Items on figure properties
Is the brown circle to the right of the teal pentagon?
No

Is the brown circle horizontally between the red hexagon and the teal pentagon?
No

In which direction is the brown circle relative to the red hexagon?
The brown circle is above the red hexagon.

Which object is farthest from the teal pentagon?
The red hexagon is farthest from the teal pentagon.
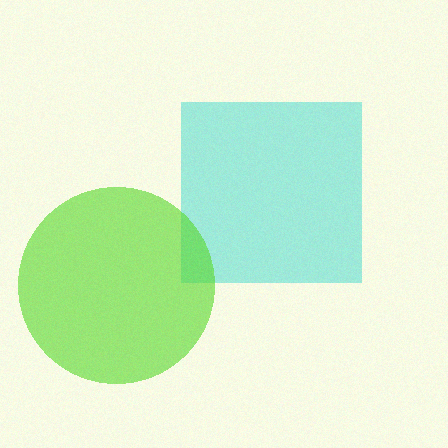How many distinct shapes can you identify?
There are 2 distinct shapes: a cyan square, a lime circle.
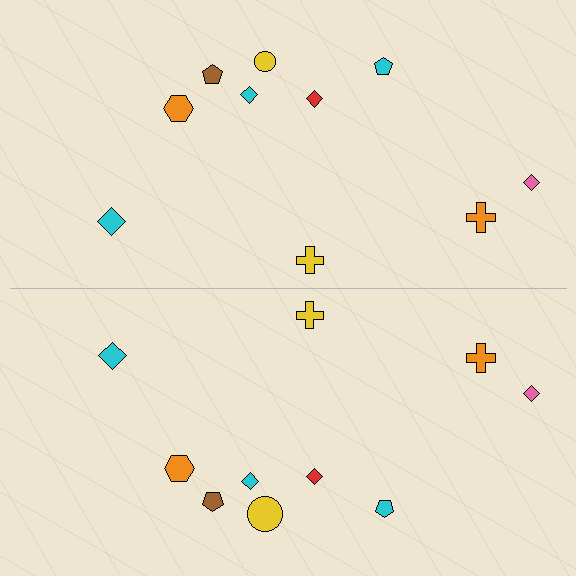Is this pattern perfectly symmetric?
No, the pattern is not perfectly symmetric. The yellow circle on the bottom side has a different size than its mirror counterpart.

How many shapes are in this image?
There are 20 shapes in this image.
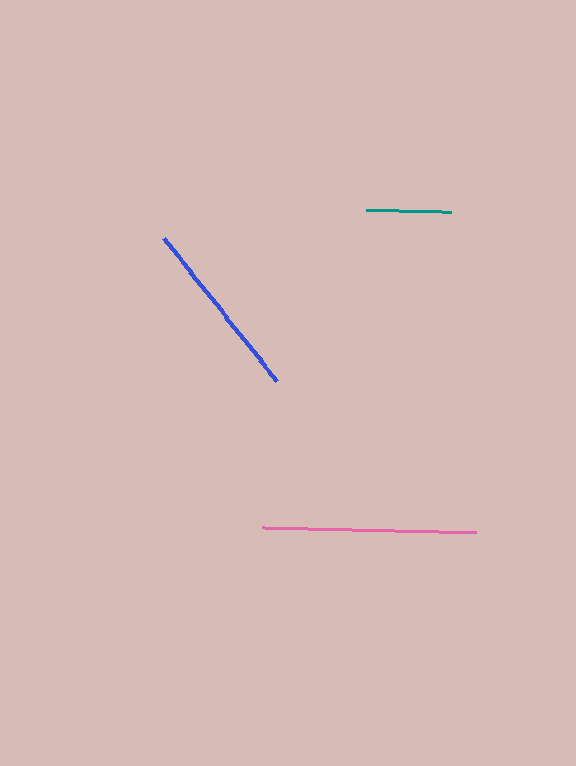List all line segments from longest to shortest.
From longest to shortest: pink, blue, teal.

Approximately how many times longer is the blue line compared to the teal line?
The blue line is approximately 2.1 times the length of the teal line.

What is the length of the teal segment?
The teal segment is approximately 85 pixels long.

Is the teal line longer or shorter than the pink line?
The pink line is longer than the teal line.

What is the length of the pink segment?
The pink segment is approximately 215 pixels long.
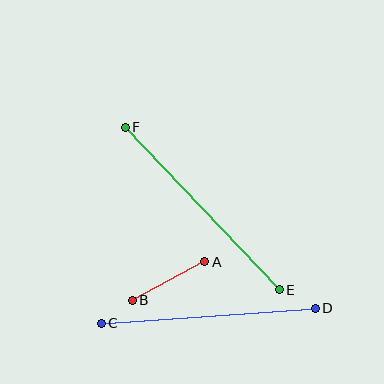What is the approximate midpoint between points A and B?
The midpoint is at approximately (168, 281) pixels.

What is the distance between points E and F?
The distance is approximately 224 pixels.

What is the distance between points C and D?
The distance is approximately 214 pixels.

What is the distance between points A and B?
The distance is approximately 82 pixels.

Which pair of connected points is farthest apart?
Points E and F are farthest apart.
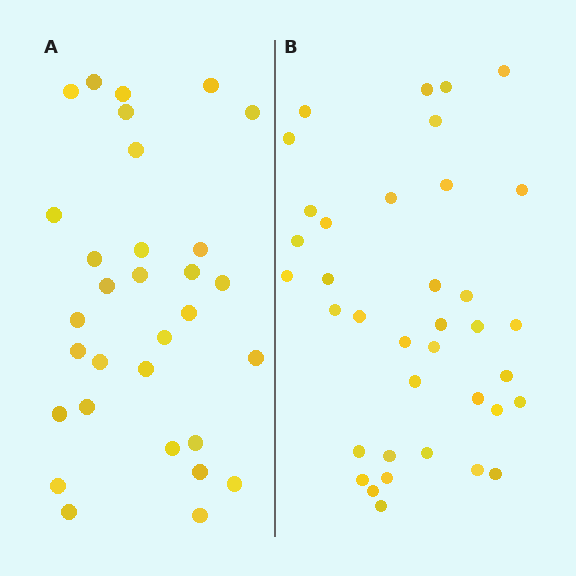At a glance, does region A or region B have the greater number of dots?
Region B (the right region) has more dots.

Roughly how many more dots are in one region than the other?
Region B has about 6 more dots than region A.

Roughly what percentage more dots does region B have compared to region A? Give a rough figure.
About 20% more.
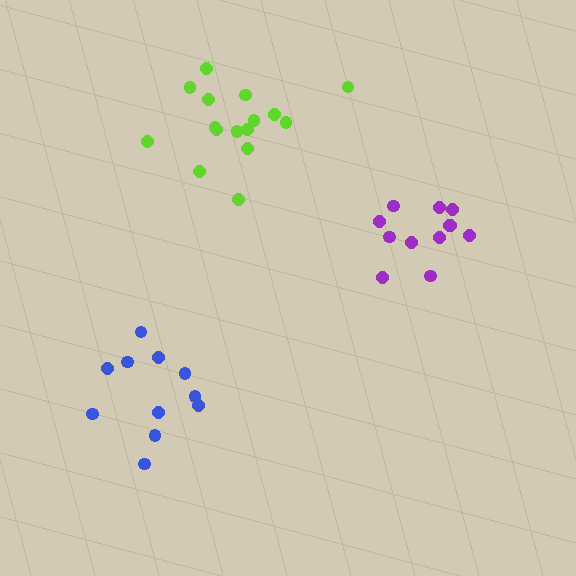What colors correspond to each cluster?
The clusters are colored: purple, lime, blue.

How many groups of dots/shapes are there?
There are 3 groups.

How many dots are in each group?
Group 1: 12 dots, Group 2: 16 dots, Group 3: 11 dots (39 total).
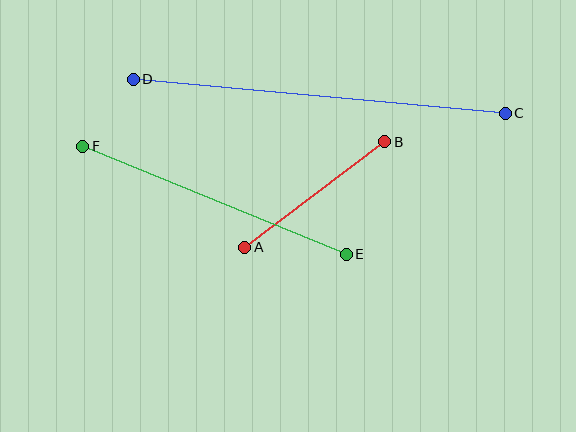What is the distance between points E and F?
The distance is approximately 284 pixels.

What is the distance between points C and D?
The distance is approximately 374 pixels.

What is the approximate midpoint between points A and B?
The midpoint is at approximately (315, 195) pixels.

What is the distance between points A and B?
The distance is approximately 175 pixels.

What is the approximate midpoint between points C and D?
The midpoint is at approximately (319, 96) pixels.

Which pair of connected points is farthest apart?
Points C and D are farthest apart.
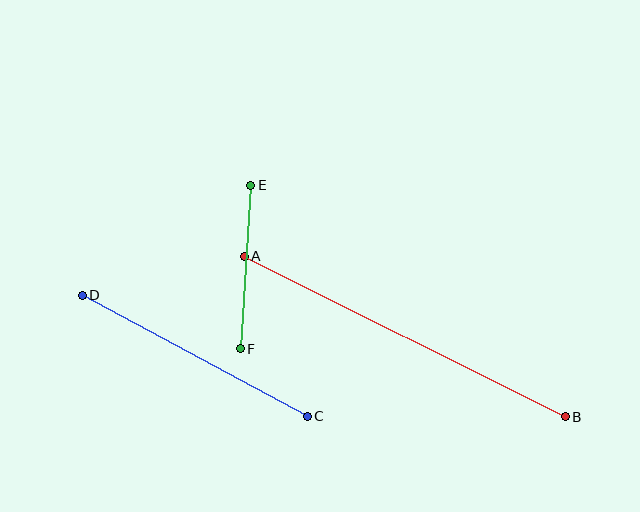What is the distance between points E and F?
The distance is approximately 164 pixels.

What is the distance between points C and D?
The distance is approximately 255 pixels.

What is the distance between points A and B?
The distance is approximately 359 pixels.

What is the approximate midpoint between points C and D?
The midpoint is at approximately (195, 356) pixels.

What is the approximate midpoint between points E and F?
The midpoint is at approximately (245, 267) pixels.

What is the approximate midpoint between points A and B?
The midpoint is at approximately (405, 336) pixels.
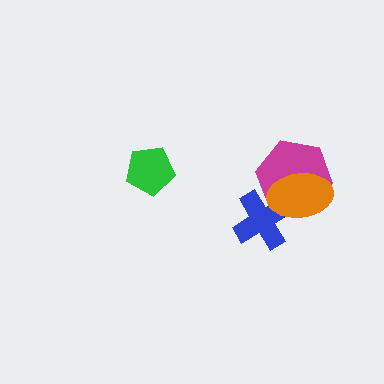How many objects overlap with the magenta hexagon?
2 objects overlap with the magenta hexagon.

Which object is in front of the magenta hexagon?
The orange ellipse is in front of the magenta hexagon.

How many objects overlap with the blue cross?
2 objects overlap with the blue cross.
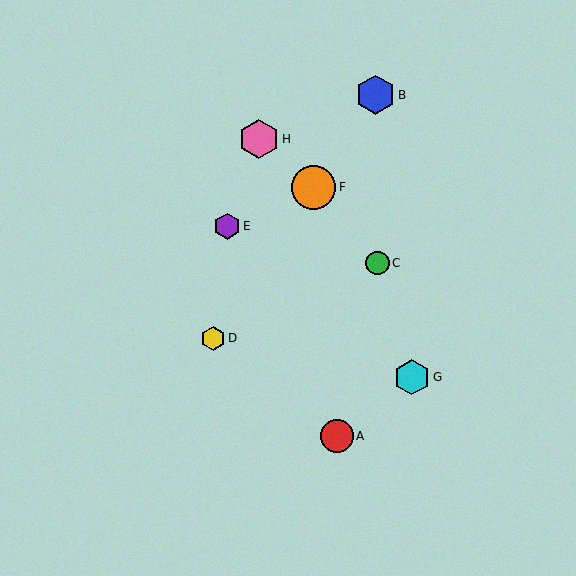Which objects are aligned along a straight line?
Objects B, D, F are aligned along a straight line.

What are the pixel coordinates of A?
Object A is at (337, 436).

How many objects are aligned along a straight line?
3 objects (B, D, F) are aligned along a straight line.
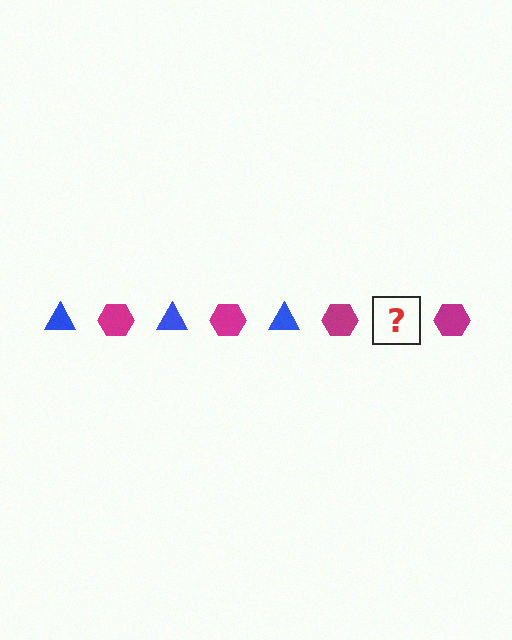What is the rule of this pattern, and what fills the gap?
The rule is that the pattern alternates between blue triangle and magenta hexagon. The gap should be filled with a blue triangle.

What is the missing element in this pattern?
The missing element is a blue triangle.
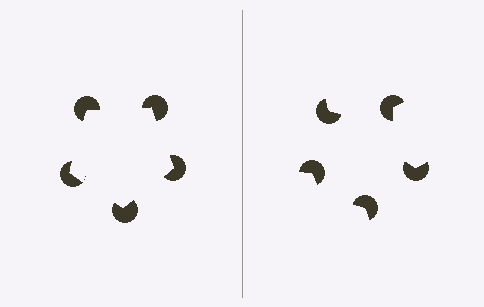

Goal: Please output exactly the lines from the line containing "How many objects overlap with the magenta" through the last line of the records above, both included, and leave out any pictures.

Solution to the exercise:
How many objects overlap with the magenta hexagon?
2 objects overlap with the magenta hexagon.

Which object is in front of the magenta hexagon?
The orange ellipse is in front of the magenta hexagon.

How many objects overlap with the blue cross?
2 objects overlap with the blue cross.
Which objects are aligned along a straight line?
Objects B, D, F are aligned along a straight line.

What are the pixel coordinates of A?
Object A is at (337, 436).

How many objects are aligned along a straight line?
3 objects (B, D, F) are aligned along a straight line.
What is the rule of this pattern, and what fills the gap?
The rule is that the pattern alternates between blue triangle and magenta hexagon. The gap should be filled with a blue triangle.

What is the missing element in this pattern?
The missing element is a blue triangle.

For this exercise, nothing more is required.